───── Recorded data ─────
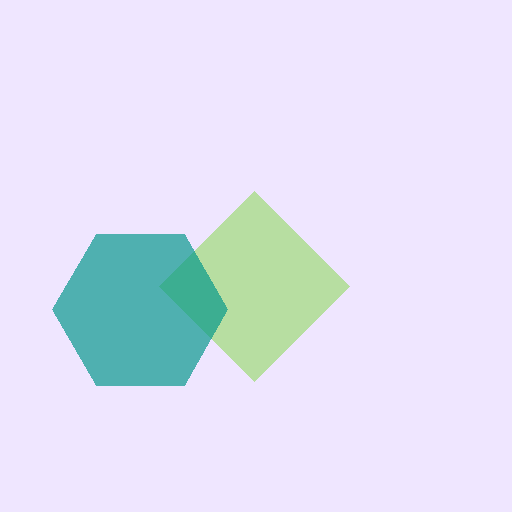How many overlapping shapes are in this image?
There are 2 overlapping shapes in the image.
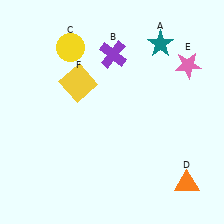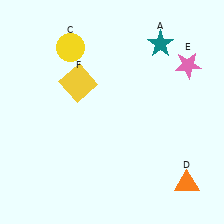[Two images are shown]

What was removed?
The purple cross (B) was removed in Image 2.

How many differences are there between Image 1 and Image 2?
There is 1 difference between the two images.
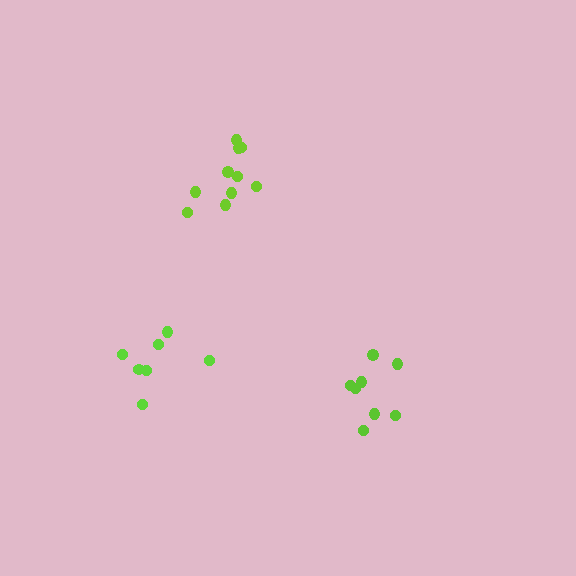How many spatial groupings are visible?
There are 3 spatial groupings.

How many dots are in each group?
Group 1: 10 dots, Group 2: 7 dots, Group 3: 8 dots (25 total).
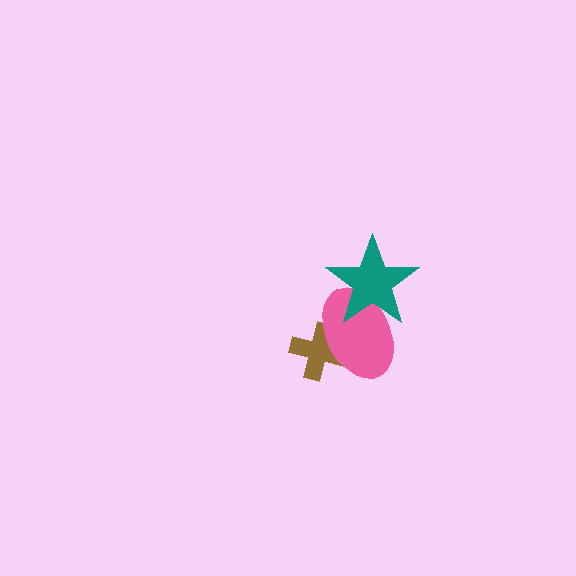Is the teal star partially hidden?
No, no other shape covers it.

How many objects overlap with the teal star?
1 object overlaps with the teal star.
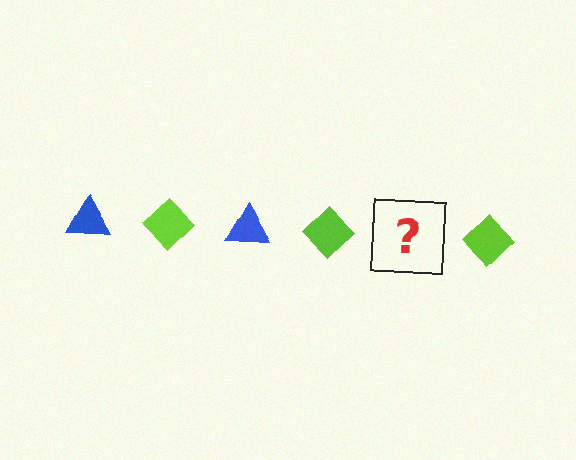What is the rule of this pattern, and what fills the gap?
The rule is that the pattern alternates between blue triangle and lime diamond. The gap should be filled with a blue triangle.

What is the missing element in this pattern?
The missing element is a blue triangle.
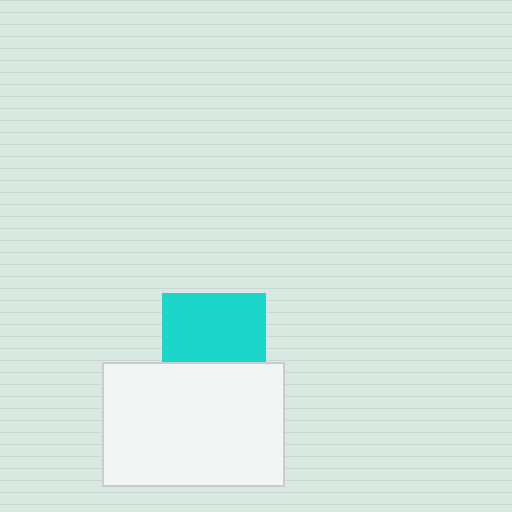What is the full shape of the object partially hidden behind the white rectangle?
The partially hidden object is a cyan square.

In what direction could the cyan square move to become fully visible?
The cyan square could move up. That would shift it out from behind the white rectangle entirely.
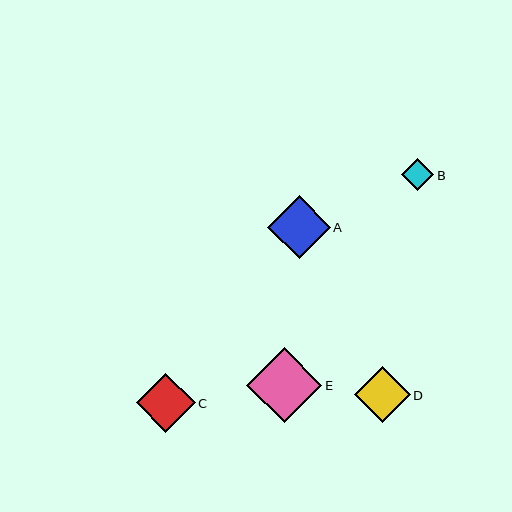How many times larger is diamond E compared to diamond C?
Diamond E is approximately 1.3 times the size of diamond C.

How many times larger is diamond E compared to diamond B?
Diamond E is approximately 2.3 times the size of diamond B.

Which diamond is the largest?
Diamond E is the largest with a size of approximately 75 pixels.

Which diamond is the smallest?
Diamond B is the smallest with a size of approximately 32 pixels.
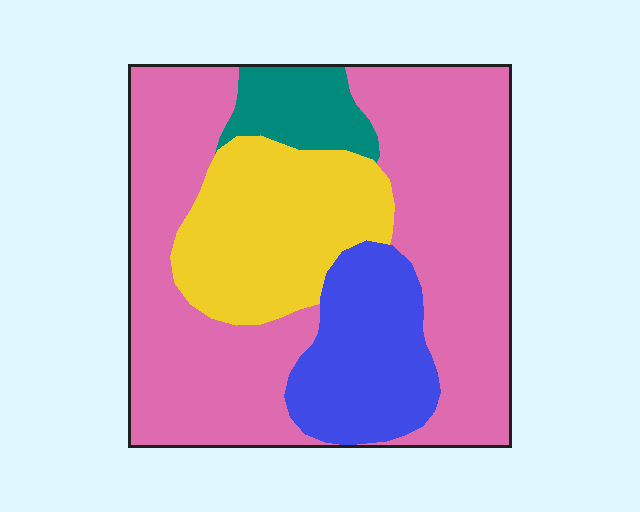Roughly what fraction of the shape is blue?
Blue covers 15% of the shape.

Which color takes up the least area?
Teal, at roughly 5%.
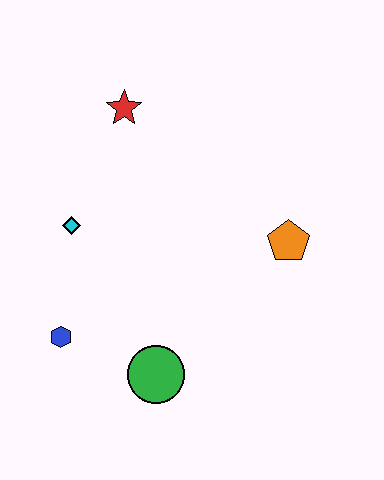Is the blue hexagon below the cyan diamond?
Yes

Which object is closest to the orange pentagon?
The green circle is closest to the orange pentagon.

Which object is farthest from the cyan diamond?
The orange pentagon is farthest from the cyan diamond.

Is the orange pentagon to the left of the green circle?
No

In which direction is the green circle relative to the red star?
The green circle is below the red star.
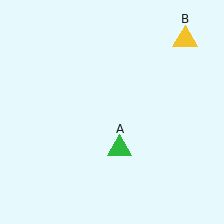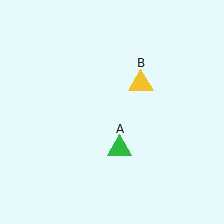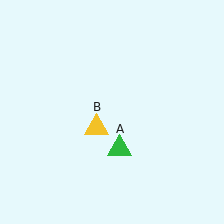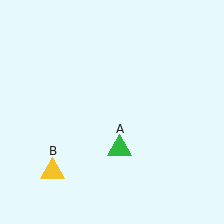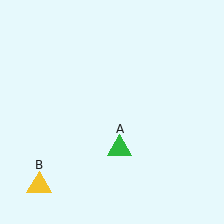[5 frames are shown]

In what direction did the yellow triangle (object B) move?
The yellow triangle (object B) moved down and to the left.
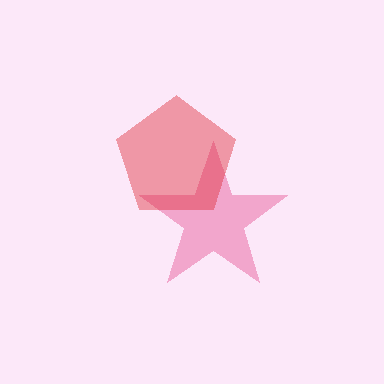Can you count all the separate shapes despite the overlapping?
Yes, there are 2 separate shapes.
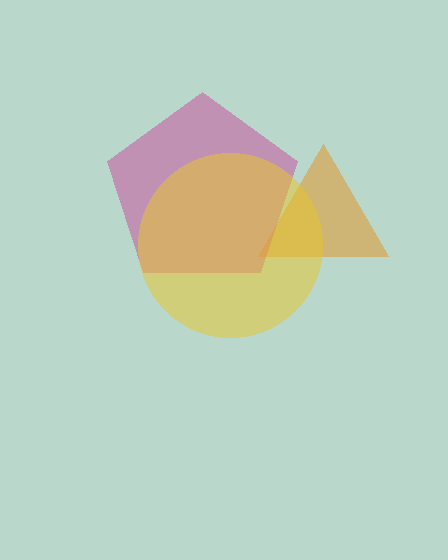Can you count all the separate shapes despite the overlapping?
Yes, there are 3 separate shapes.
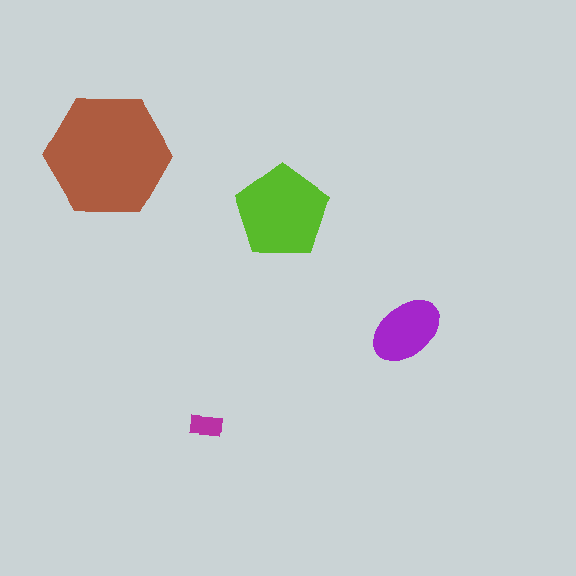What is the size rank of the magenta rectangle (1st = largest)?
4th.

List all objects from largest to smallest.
─────
Given task. Extract all the data above exactly, excluding every picture.

Complete response.
How many overlapping shapes are in this image?
There are 2 overlapping shapes in the image.
[Two images are shown]

What was removed?
The purple cross (B) was removed in Image 2.

How many differences are there between Image 1 and Image 2?
There is 1 difference between the two images.
How many spatial groupings are visible?
There are 3 spatial groupings.

How many dots are in each group?
Group 1: 10 dots, Group 2: 7 dots, Group 3: 8 dots (25 total).
Is the teal star partially hidden?
No, no other shape covers it.

How many objects overlap with the teal star?
1 object overlaps with the teal star.
What is the rule of this pattern, and what fills the gap?
The rule is that the pattern alternates between blue triangle and lime diamond. The gap should be filled with a blue triangle.

What is the missing element in this pattern?
The missing element is a blue triangle.
What is the full shape of the object partially hidden behind the white rectangle?
The partially hidden object is a cyan square.

In what direction could the cyan square move to become fully visible?
The cyan square could move up. That would shift it out from behind the white rectangle entirely.
How many times larger is diamond E compared to diamond C?
Diamond E is approximately 1.3 times the size of diamond C.

How many times larger is diamond E compared to diamond B?
Diamond E is approximately 2.3 times the size of diamond B.

Which diamond is the largest?
Diamond E is the largest with a size of approximately 75 pixels.

Which diamond is the smallest?
Diamond B is the smallest with a size of approximately 32 pixels.
Roughly what fraction of the shape is blue?
Blue covers 15% of the shape.

Which color takes up the least area?
Teal, at roughly 5%.
Is the blue hexagon below the cyan diamond?
Yes

Which object is closest to the orange pentagon?
The green circle is closest to the orange pentagon.

Which object is farthest from the cyan diamond?
The orange pentagon is farthest from the cyan diamond.

Is the orange pentagon to the left of the green circle?
No

In which direction is the green circle relative to the red star?
The green circle is below the red star.
[5 frames are shown]

In what direction did the yellow triangle (object B) move?
The yellow triangle (object B) moved down and to the left.
Can you count all the separate shapes despite the overlapping?
Yes, there are 2 separate shapes.
Can you count all the separate shapes despite the overlapping?
Yes, there are 3 separate shapes.
What is the size rank of the magenta rectangle (1st = largest)?
4th.

List all objects from largest to smallest.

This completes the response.